Synthetic figure question data:

§

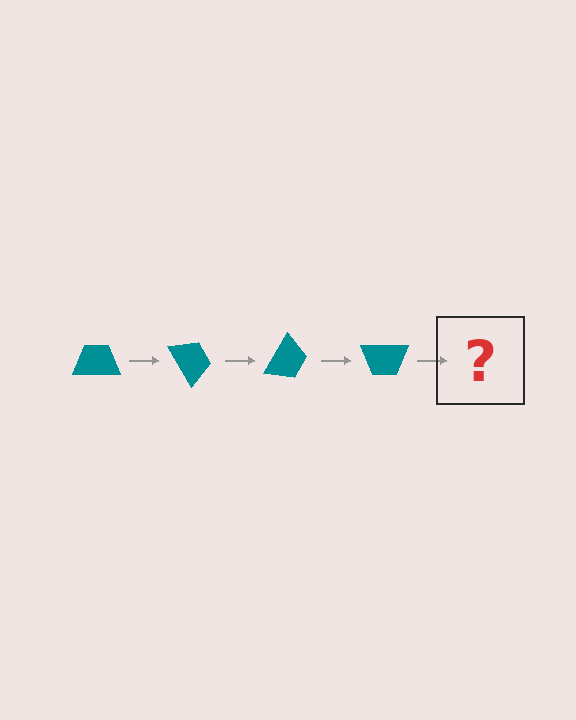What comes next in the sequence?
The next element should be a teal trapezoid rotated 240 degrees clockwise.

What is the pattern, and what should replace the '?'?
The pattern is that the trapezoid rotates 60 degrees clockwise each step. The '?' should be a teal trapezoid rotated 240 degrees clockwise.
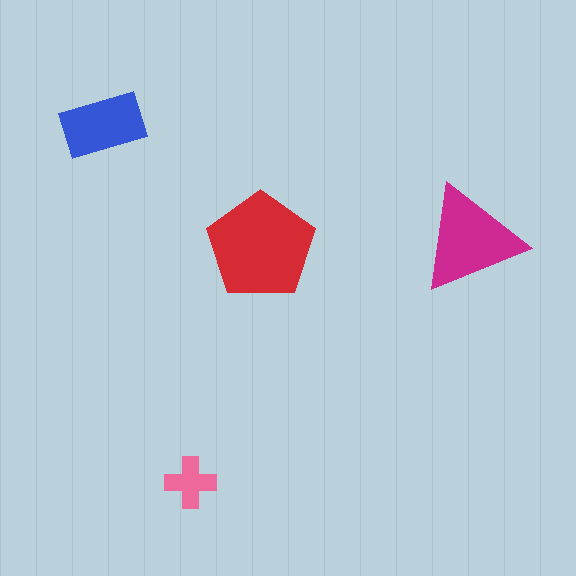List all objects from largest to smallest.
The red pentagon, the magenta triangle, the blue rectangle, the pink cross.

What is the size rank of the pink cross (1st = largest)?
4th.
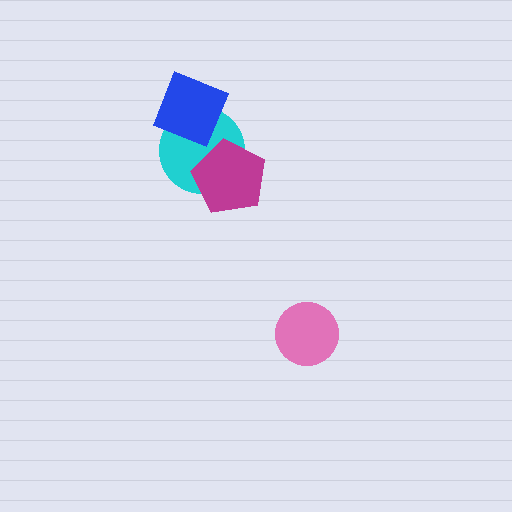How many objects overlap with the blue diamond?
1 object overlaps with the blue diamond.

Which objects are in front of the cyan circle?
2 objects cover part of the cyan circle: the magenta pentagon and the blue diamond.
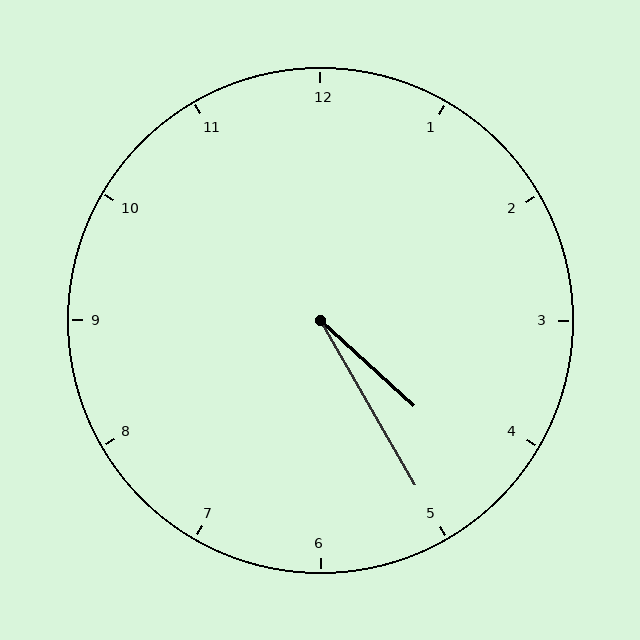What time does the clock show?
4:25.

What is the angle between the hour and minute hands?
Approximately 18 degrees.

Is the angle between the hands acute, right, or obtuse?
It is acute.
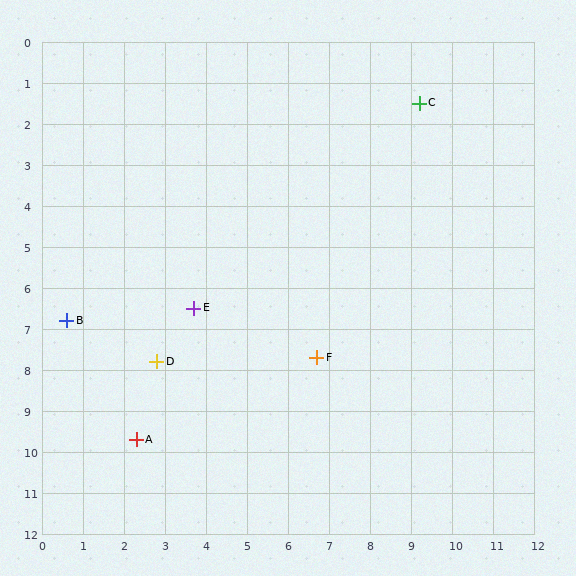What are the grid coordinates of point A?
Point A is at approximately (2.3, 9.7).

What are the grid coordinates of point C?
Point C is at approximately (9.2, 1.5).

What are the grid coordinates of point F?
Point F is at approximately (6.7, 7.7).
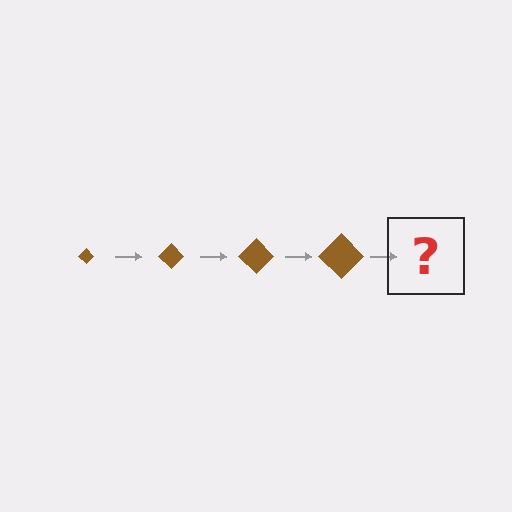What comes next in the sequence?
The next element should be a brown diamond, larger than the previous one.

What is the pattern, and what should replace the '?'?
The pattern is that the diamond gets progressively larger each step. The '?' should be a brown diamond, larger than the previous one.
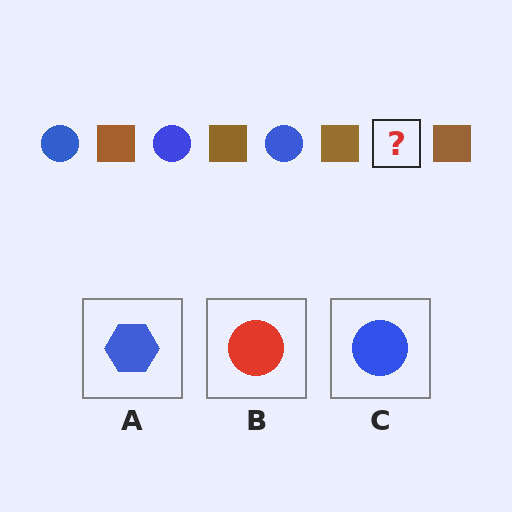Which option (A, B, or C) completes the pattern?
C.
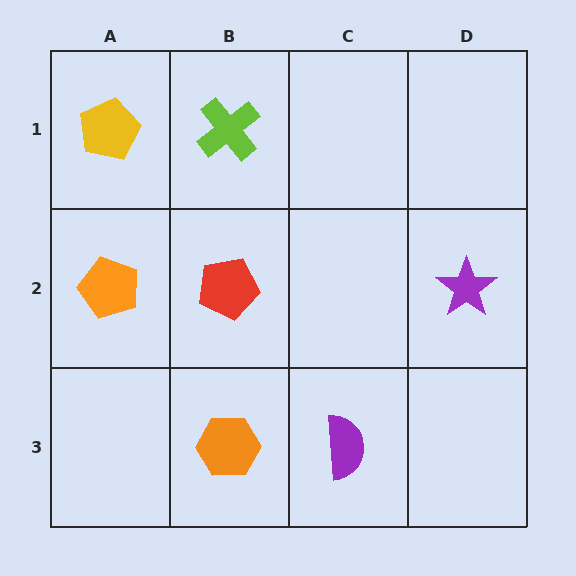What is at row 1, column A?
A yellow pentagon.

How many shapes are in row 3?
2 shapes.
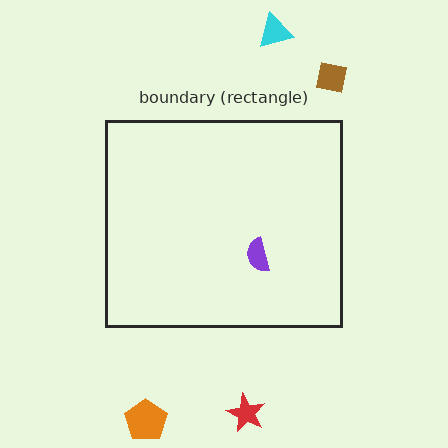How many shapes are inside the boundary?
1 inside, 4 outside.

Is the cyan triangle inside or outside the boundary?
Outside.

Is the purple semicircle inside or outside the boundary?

§

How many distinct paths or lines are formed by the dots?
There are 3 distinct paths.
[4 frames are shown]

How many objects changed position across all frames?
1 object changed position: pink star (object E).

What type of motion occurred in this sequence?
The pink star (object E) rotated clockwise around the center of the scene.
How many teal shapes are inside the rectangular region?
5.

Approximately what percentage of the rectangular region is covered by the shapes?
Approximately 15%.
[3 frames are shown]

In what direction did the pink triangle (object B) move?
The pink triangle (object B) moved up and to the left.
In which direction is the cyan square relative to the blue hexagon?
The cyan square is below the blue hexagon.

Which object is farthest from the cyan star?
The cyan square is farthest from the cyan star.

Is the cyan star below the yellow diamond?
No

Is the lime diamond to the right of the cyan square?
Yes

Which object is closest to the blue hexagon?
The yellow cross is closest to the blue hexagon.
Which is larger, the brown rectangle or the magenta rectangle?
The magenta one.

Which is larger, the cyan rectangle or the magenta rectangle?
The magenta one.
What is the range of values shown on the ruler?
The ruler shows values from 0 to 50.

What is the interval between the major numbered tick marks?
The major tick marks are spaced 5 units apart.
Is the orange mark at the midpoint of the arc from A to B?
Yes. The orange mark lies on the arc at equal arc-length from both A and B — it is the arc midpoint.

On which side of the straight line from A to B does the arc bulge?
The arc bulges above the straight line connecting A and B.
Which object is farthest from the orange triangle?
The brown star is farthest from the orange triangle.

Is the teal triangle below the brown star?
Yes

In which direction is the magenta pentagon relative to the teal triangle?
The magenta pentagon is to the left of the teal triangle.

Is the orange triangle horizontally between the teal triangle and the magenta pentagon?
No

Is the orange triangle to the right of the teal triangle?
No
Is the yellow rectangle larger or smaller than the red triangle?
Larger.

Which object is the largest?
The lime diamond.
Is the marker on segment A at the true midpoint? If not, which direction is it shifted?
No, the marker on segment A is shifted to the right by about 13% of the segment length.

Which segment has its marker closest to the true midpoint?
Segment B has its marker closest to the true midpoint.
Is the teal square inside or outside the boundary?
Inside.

§

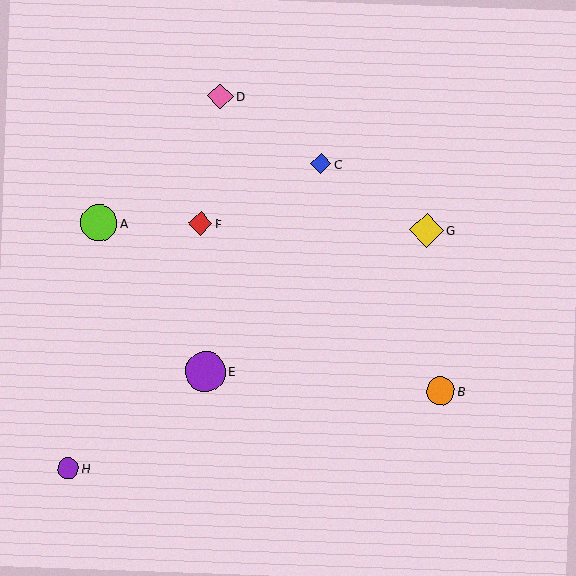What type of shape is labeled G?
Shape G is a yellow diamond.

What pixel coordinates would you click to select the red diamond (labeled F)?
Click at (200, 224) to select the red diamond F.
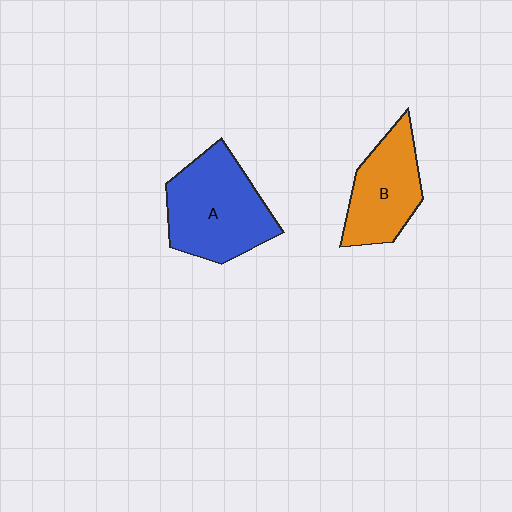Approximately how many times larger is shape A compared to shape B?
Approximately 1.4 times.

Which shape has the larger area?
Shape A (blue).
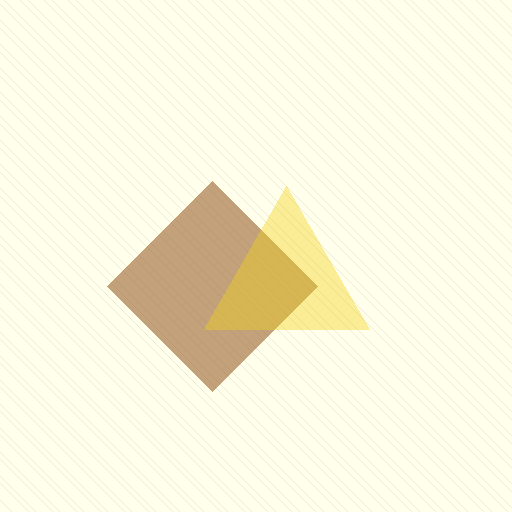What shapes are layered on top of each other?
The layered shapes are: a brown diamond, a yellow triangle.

§

Goal of the exercise: Nothing but the lines above, starting at the line that contains "How many shapes are in row 3?" and ending at the line that contains "Is the purple", should be given again, exactly and without the pictures.

Full solution:
How many shapes are in row 3?
2 shapes.
How many shapes are inside the boundary?
1 inside, 4 outside.

Is the cyan triangle inside or outside the boundary?
Outside.

Is the purple semicircle inside or outside the boundary?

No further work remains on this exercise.